— GIVEN INFORMATION —
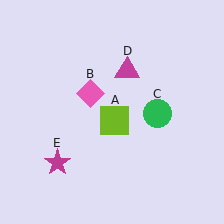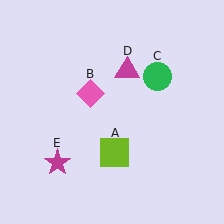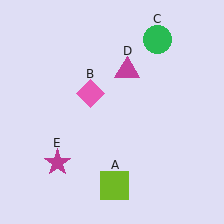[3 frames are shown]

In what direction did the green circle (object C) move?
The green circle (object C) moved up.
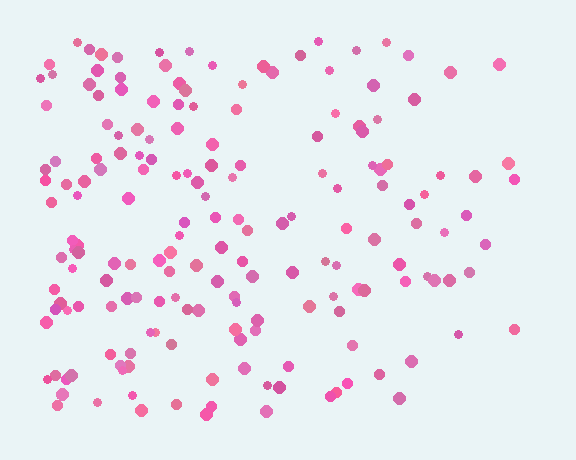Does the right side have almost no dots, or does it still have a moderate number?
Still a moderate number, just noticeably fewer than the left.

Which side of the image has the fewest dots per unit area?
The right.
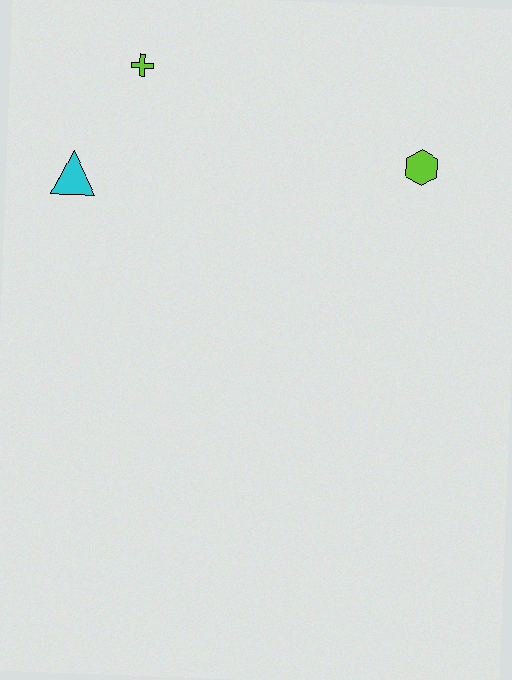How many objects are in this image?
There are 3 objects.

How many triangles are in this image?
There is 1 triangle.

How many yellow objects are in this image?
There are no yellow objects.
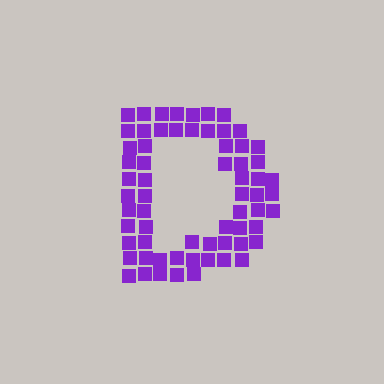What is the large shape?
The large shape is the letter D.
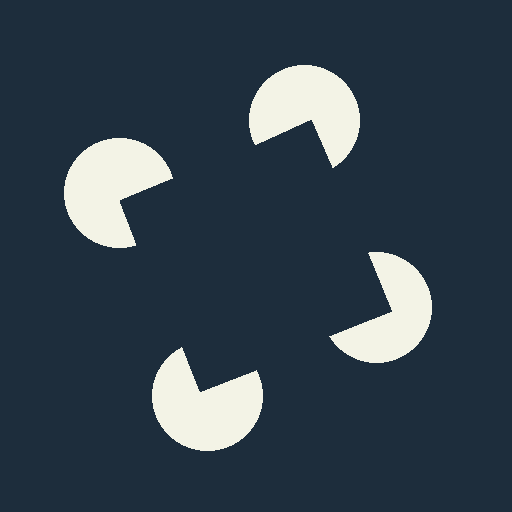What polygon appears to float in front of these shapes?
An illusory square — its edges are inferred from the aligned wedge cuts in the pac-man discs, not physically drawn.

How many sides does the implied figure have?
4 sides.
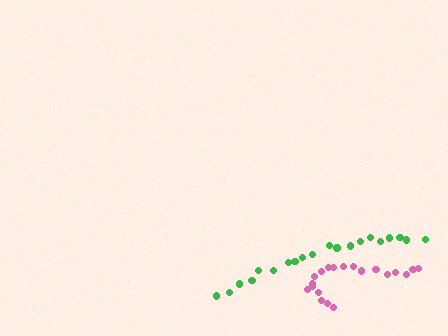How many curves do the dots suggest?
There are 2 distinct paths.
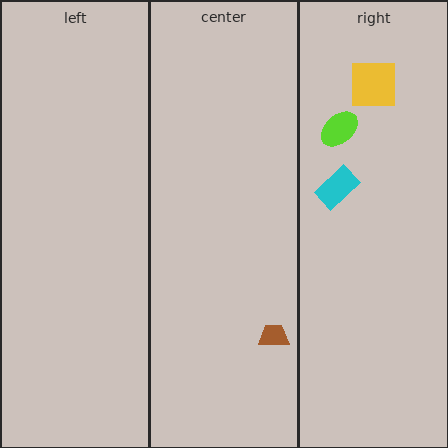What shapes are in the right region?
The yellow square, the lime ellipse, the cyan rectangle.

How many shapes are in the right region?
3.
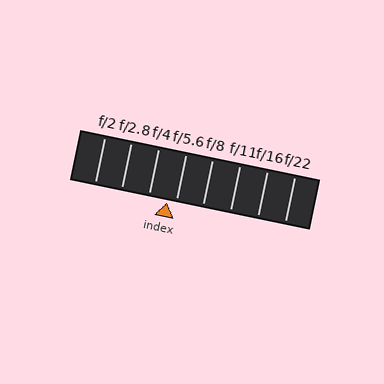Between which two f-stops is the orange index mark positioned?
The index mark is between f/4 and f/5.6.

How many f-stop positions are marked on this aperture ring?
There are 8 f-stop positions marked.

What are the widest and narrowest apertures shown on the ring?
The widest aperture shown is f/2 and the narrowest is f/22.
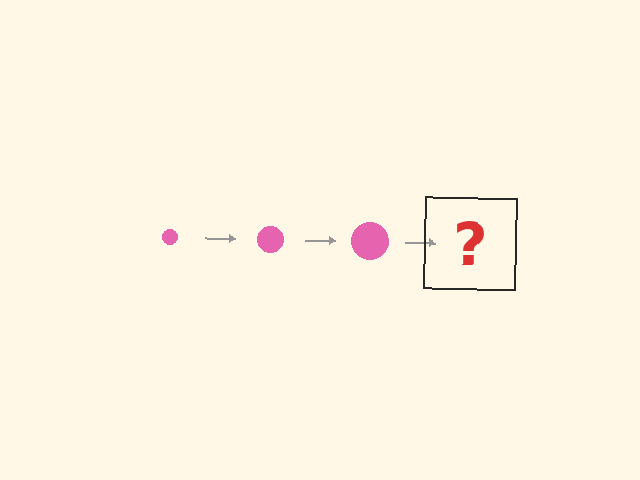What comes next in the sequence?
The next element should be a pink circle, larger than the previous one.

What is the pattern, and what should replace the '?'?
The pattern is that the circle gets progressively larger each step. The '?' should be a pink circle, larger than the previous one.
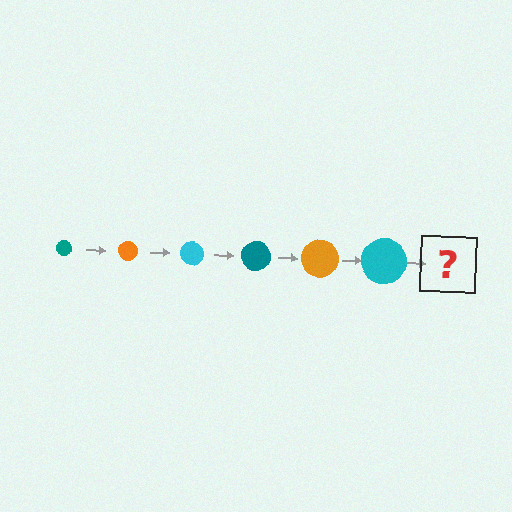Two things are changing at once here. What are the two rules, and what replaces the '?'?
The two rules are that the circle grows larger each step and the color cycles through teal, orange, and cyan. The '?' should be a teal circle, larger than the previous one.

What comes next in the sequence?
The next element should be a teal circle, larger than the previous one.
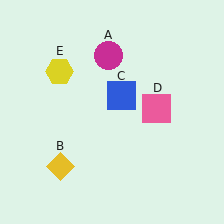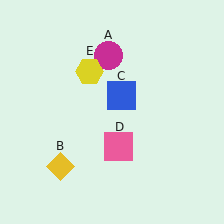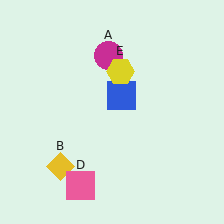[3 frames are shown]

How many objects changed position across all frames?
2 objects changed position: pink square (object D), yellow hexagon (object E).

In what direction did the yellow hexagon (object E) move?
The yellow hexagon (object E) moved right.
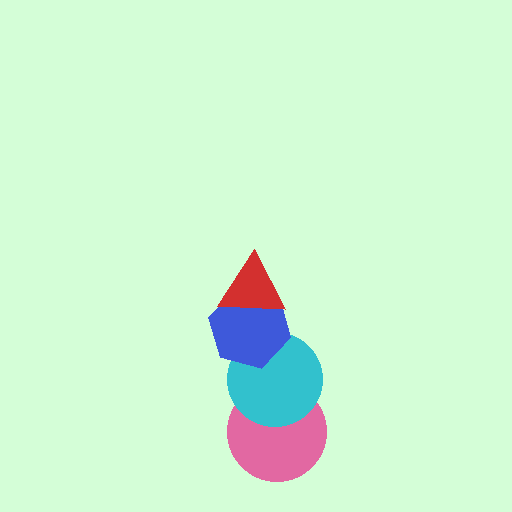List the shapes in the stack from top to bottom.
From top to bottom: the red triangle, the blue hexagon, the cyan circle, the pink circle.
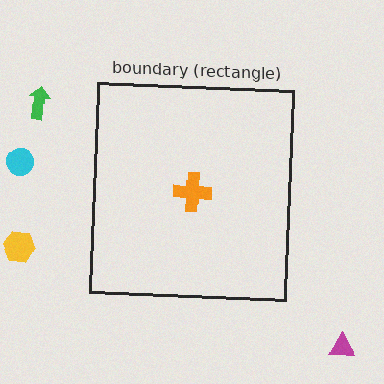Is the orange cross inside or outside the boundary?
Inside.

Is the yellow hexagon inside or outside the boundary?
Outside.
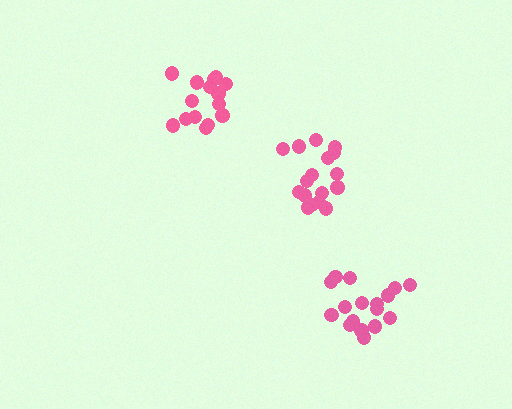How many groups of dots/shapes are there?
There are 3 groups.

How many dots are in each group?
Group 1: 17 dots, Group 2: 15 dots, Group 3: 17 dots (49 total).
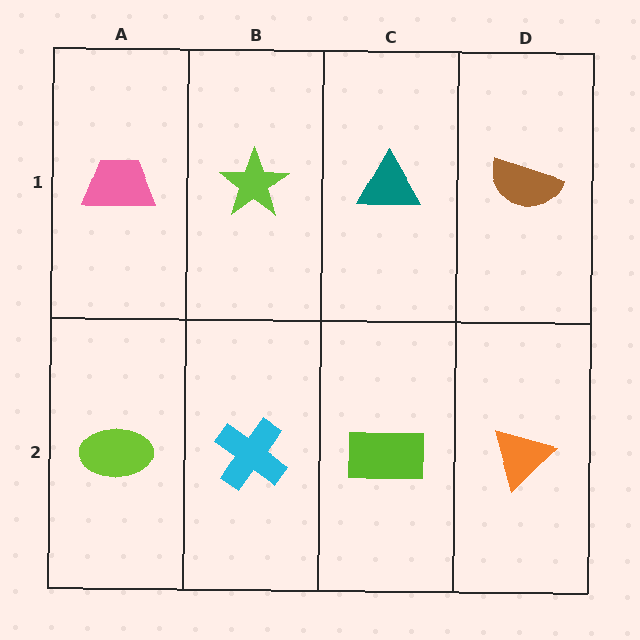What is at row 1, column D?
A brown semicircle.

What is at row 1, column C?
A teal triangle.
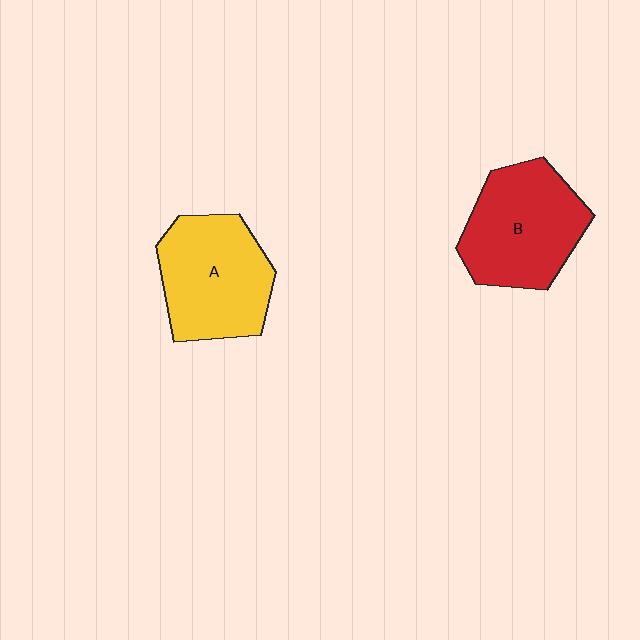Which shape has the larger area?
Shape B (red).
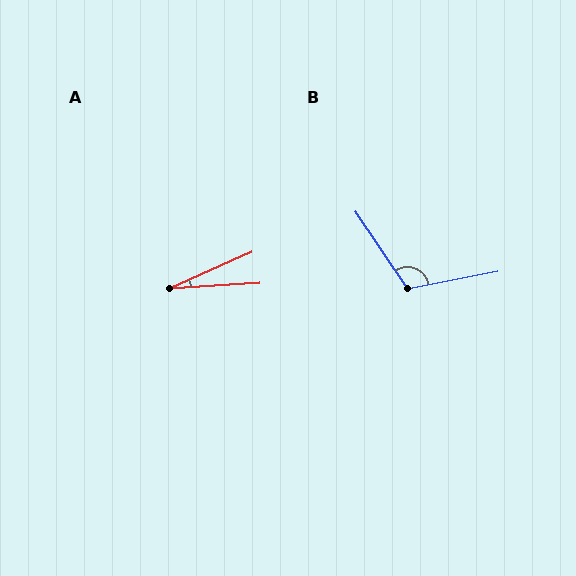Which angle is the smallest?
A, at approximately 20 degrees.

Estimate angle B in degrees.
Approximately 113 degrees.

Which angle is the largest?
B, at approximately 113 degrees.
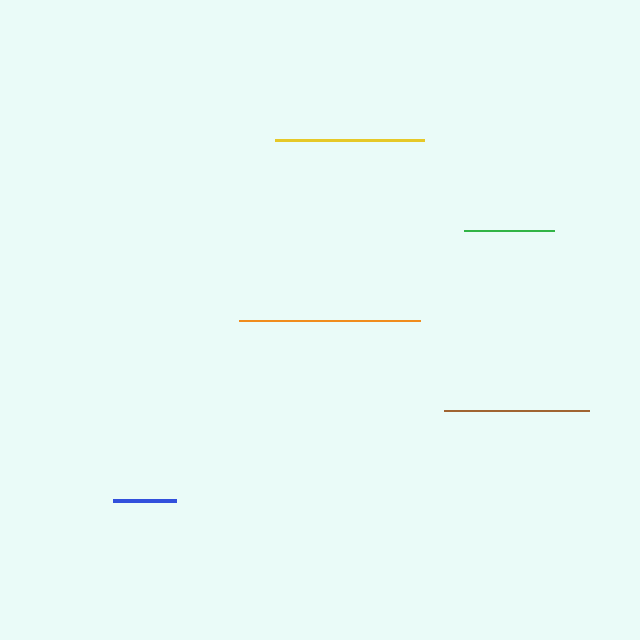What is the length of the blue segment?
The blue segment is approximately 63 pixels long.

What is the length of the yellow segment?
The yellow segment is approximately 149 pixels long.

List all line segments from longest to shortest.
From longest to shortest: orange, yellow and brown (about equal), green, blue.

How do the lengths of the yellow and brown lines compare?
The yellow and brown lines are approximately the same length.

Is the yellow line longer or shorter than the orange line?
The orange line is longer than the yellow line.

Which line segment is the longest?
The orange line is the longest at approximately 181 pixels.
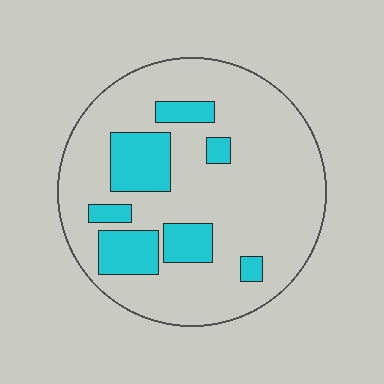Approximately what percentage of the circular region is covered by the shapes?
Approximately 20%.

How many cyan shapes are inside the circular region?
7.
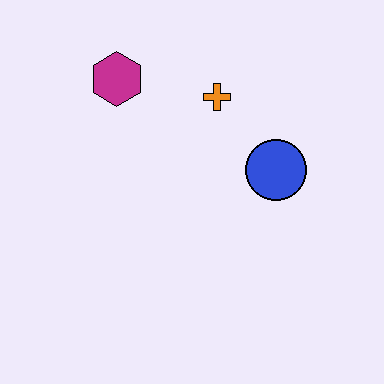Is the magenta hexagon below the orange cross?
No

— EXERCISE DESCRIPTION —
Make an exact copy of every record, pictures excluded.

— TASK RESPONSE —
[3 frames are shown]

In what direction did the green circle (object C) move?
The green circle (object C) moved up.
Does the right side have almost no dots, or does it still have a moderate number?
Still a moderate number, just noticeably fewer than the left.

Which side of the image has the fewest dots per unit area?
The right.
How many objects are in this image?
There are 3 objects.

How many triangles are in this image?
There is 1 triangle.

How many yellow objects are in this image?
There are no yellow objects.
What is the large shape?
The large shape is the letter D.
What polygon appears to float in front of these shapes?
An illusory square — its edges are inferred from the aligned wedge cuts in the pac-man discs, not physically drawn.

How many sides does the implied figure have?
4 sides.
How many curves do the dots suggest?
There are 2 distinct paths.
What shapes are in the right region?
The yellow square, the lime ellipse, the cyan rectangle.

How many shapes are in the right region?
3.
Between which two f-stops is the orange index mark positioned?
The index mark is between f/4 and f/5.6.

How many f-stop positions are marked on this aperture ring?
There are 8 f-stop positions marked.

What are the widest and narrowest apertures shown on the ring?
The widest aperture shown is f/2 and the narrowest is f/22.
What comes next in the sequence?
The next element should be a pink circle, larger than the previous one.

What is the pattern, and what should replace the '?'?
The pattern is that the circle gets progressively larger each step. The '?' should be a pink circle, larger than the previous one.
Two things are changing at once here. What are the two rules, and what replaces the '?'?
The two rules are that the circle grows larger each step and the color cycles through teal, orange, and cyan. The '?' should be a teal circle, larger than the previous one.

What comes next in the sequence?
The next element should be a teal circle, larger than the previous one.
[3 frames are shown]

How many objects changed position across all frames?
2 objects changed position: pink square (object D), yellow hexagon (object E).

In what direction did the yellow hexagon (object E) move?
The yellow hexagon (object E) moved right.
List the shapes in the stack from top to bottom.
From top to bottom: the red triangle, the blue hexagon, the cyan circle, the pink circle.
Is the orange cross inside or outside the boundary?
Inside.

Is the yellow hexagon inside or outside the boundary?
Outside.
How many groups of dots/shapes are there?
There are 3 groups.

How many dots are in each group?
Group 1: 17 dots, Group 2: 15 dots, Group 3: 17 dots (49 total).
What is at row 1, column D?
A brown semicircle.

What is at row 1, column C?
A teal triangle.
Which shape has the larger area?
Shape B (red).
Which angle is the smallest?
A, at approximately 20 degrees.

Estimate angle B in degrees.
Approximately 113 degrees.

Which angle is the largest?
B, at approximately 113 degrees.
What is the length of the blue segment?
The blue segment is approximately 63 pixels long.

What is the length of the yellow segment?
The yellow segment is approximately 149 pixels long.

List all line segments from longest to shortest.
From longest to shortest: orange, yellow and brown (about equal), green, blue.

How do the lengths of the yellow and brown lines compare?
The yellow and brown lines are approximately the same length.

Is the yellow line longer or shorter than the orange line?
The orange line is longer than the yellow line.

Which line segment is the longest?
The orange line is the longest at approximately 181 pixels.
Approximately what percentage of the circular region is covered by the shapes?
Approximately 20%.

How many cyan shapes are inside the circular region?
7.
Is the magenta hexagon below the orange cross?
No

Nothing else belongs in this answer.